Do this: Copy exactly the lines from the one containing "[4 frames are shown]" through the one containing "What distinguishes the two groups?", both included, and nothing else.

Supplied entries:
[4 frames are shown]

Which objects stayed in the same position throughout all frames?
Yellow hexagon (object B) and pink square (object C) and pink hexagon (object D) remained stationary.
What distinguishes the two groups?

* * *

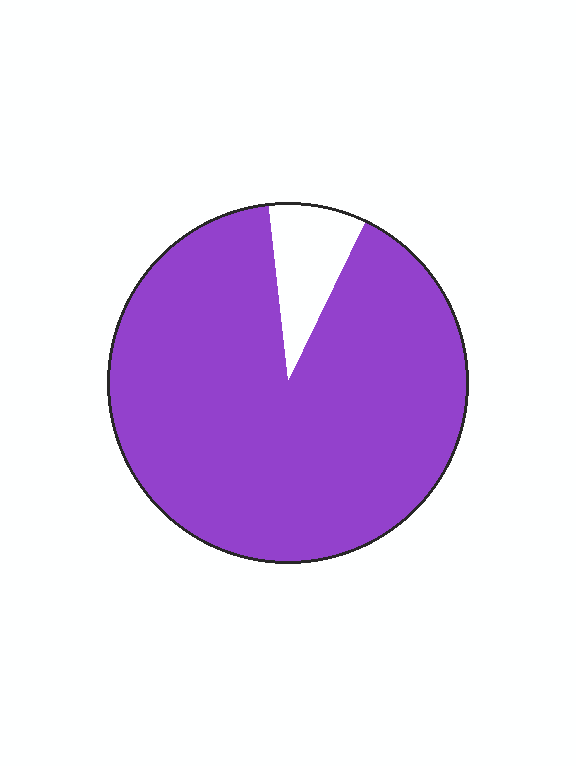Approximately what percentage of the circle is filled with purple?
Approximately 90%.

==

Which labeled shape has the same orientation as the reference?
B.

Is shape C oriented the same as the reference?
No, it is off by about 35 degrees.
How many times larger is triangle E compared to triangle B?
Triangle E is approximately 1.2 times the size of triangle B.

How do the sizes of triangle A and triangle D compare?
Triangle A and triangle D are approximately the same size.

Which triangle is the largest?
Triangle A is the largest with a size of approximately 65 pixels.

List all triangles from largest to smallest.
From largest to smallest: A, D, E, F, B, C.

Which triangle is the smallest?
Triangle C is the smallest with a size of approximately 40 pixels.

Reply:
[4 frames are shown]

Which objects stayed in the same position throughout all frames?
Yellow hexagon (object B) and pink square (object C) and pink hexagon (object D) remained stationary.
What distinguishes the two groups?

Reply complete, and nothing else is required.